Collected data entries:
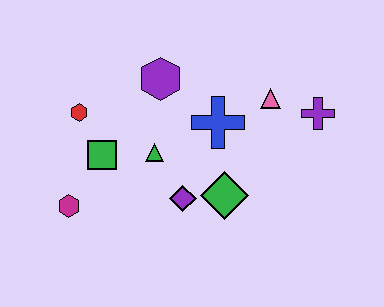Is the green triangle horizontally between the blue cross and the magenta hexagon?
Yes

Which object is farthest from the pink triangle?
The magenta hexagon is farthest from the pink triangle.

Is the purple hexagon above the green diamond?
Yes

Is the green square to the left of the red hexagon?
No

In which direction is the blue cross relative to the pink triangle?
The blue cross is to the left of the pink triangle.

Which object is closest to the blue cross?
The pink triangle is closest to the blue cross.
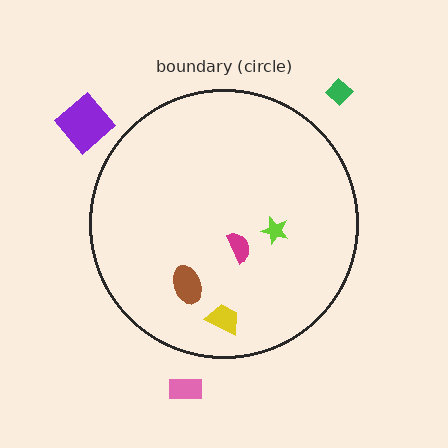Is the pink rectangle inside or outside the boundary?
Outside.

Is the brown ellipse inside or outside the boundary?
Inside.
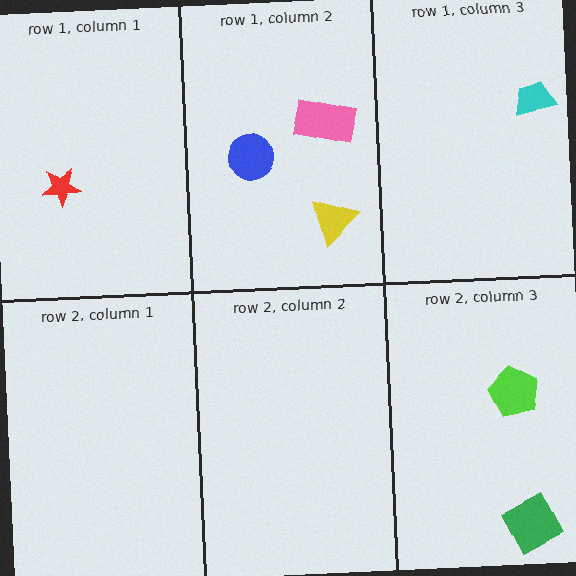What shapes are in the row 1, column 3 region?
The cyan trapezoid.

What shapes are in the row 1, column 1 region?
The red star.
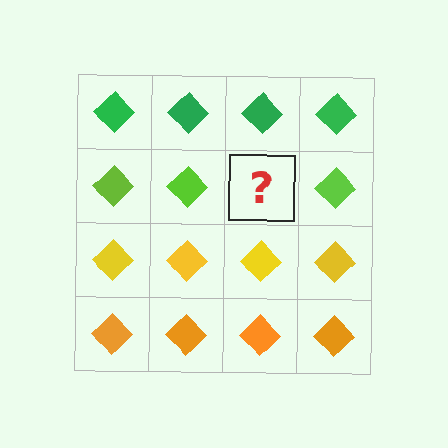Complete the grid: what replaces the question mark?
The question mark should be replaced with a lime diamond.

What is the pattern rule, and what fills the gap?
The rule is that each row has a consistent color. The gap should be filled with a lime diamond.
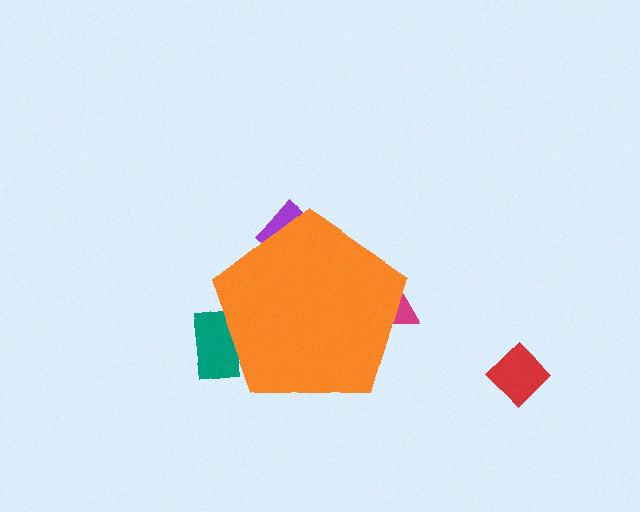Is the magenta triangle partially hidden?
Yes, the magenta triangle is partially hidden behind the orange pentagon.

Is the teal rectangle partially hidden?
Yes, the teal rectangle is partially hidden behind the orange pentagon.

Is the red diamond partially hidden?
No, the red diamond is fully visible.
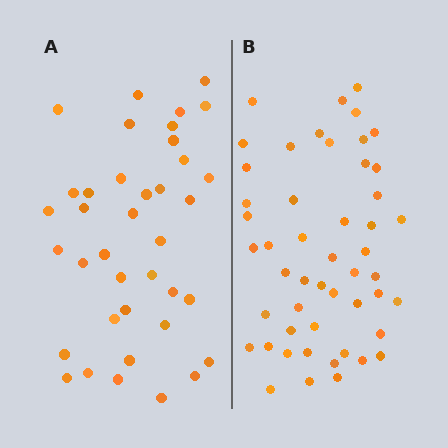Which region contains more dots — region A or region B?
Region B (the right region) has more dots.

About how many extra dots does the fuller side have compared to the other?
Region B has roughly 12 or so more dots than region A.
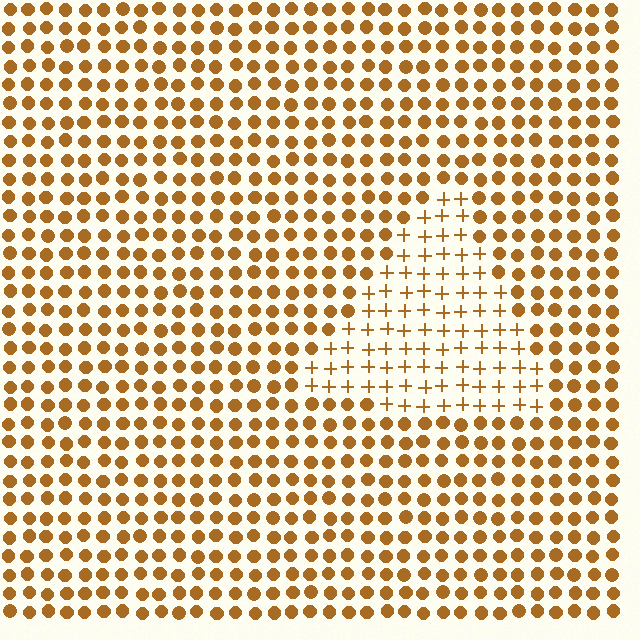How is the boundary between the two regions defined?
The boundary is defined by a change in element shape: plus signs inside vs. circles outside. All elements share the same color and spacing.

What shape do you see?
I see a triangle.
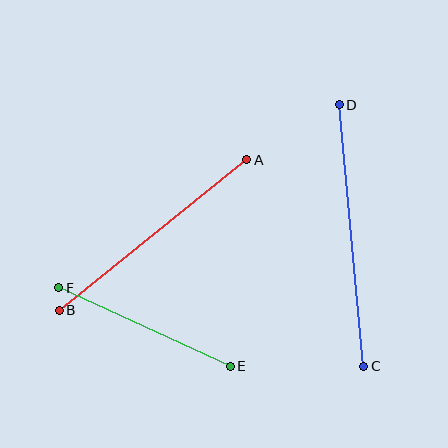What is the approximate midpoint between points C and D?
The midpoint is at approximately (351, 235) pixels.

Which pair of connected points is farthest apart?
Points C and D are farthest apart.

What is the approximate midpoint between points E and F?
The midpoint is at approximately (145, 327) pixels.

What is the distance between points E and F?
The distance is approximately 189 pixels.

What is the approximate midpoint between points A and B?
The midpoint is at approximately (153, 235) pixels.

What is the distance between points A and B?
The distance is approximately 240 pixels.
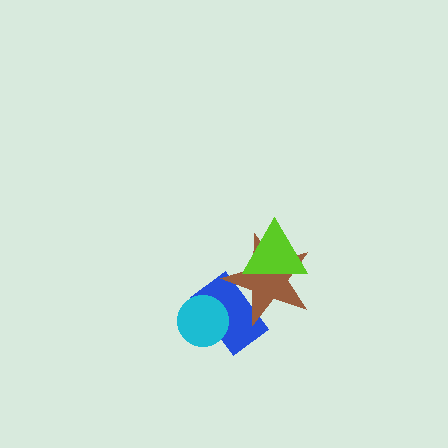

### Written instruction
Quote the data above in full and without alteration; skip the pictures.

### Response for this exercise
Is the green triangle horizontally between the blue cross and the magenta hexagon?
Yes

Which object is farthest from the pink triangle?
The magenta hexagon is farthest from the pink triangle.

Is the purple hexagon above the green diamond?
Yes

Is the green square to the left of the red hexagon?
No

In which direction is the blue cross relative to the pink triangle?
The blue cross is to the left of the pink triangle.

Which object is closest to the blue cross?
The pink triangle is closest to the blue cross.
Is the pink rectangle inside or outside the boundary?
Outside.

Is the brown ellipse inside or outside the boundary?
Inside.
What shapes are in the row 1, column 3 region?
The cyan trapezoid.

What shapes are in the row 1, column 1 region?
The red star.
Complete the grid: what replaces the question mark?
The question mark should be replaced with a lime diamond.

What is the pattern rule, and what fills the gap?
The rule is that each row has a consistent color. The gap should be filled with a lime diamond.
Is the magenta triangle partially hidden?
Yes, the magenta triangle is partially hidden behind the orange pentagon.

Is the teal rectangle partially hidden?
Yes, the teal rectangle is partially hidden behind the orange pentagon.

Is the red diamond partially hidden?
No, the red diamond is fully visible.
Which region contains more dots — region A or region B?
Region B (the right region) has more dots.

About how many extra dots does the fuller side have compared to the other?
Region B has roughly 12 or so more dots than region A.
How is the boundary between the two regions defined?
The boundary is defined by a change in element shape: plus signs inside vs. circles outside. All elements share the same color and spacing.

What shape do you see?
I see a triangle.
What is the approximate midpoint between points C and D?
The midpoint is at approximately (351, 235) pixels.

Which pair of connected points is farthest apart?
Points C and D are farthest apart.

What is the approximate midpoint between points E and F?
The midpoint is at approximately (145, 327) pixels.

What is the distance between points E and F?
The distance is approximately 189 pixels.

What is the approximate midpoint between points A and B?
The midpoint is at approximately (153, 235) pixels.

What is the distance between points A and B?
The distance is approximately 240 pixels.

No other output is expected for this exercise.